#### Stated exercise
Each line from the one containing "What is the range" through the end of the listing below must be copied exactly; pictures are excluded.

Questions on rendered shapes:

## Start

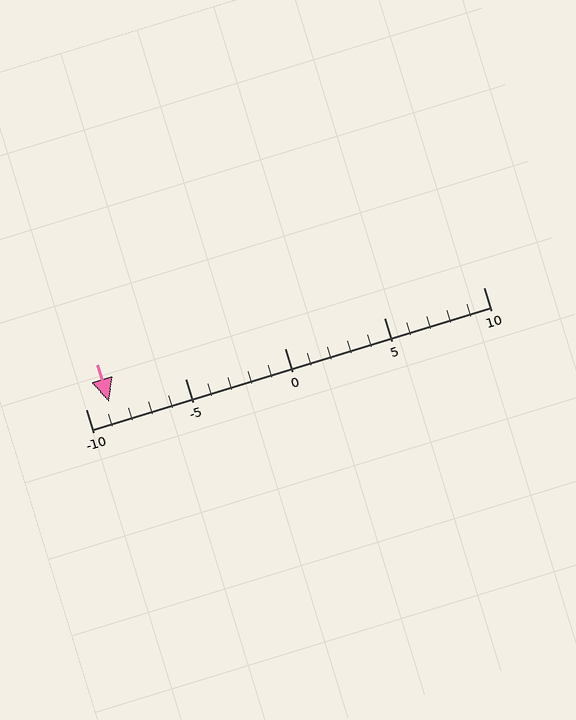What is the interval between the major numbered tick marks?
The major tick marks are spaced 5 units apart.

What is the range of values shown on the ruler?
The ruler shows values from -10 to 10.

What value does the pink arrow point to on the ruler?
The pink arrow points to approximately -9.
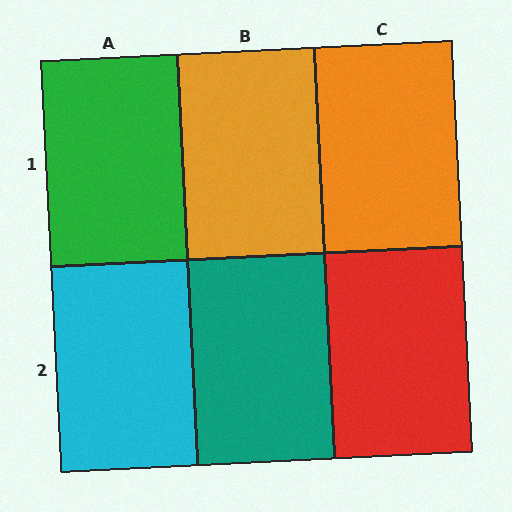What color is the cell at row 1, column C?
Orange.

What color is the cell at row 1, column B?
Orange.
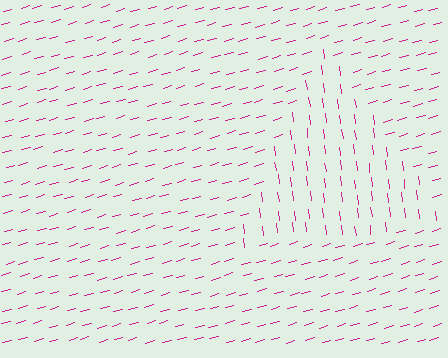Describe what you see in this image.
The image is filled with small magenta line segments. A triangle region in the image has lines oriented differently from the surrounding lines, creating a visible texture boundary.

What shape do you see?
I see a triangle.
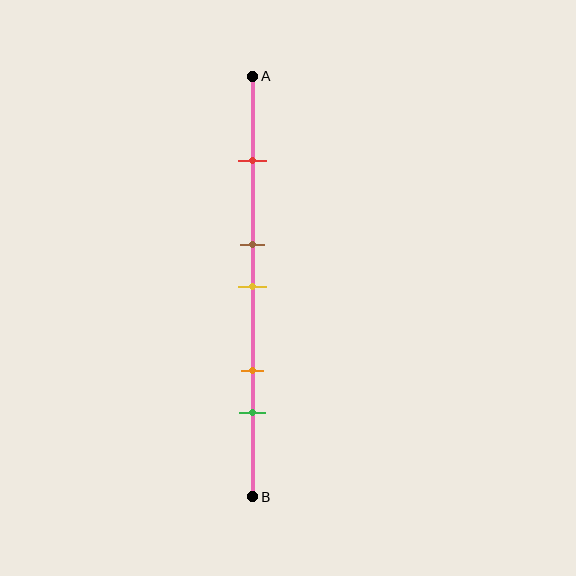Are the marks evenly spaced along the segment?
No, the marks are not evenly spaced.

## End

#### Reply
What is the range of values shown on the ruler?
The ruler shows values from -10 to 10.

What value does the pink arrow point to on the ruler?
The pink arrow points to approximately -9.
What color is the cell at row 1, column C?
Orange.

What color is the cell at row 1, column B?
Orange.
Describe what you see in this image.
The image is filled with small magenta line segments. A triangle region in the image has lines oriented differently from the surrounding lines, creating a visible texture boundary.

What shape do you see?
I see a triangle.
Are the marks evenly spaced along the segment?
No, the marks are not evenly spaced.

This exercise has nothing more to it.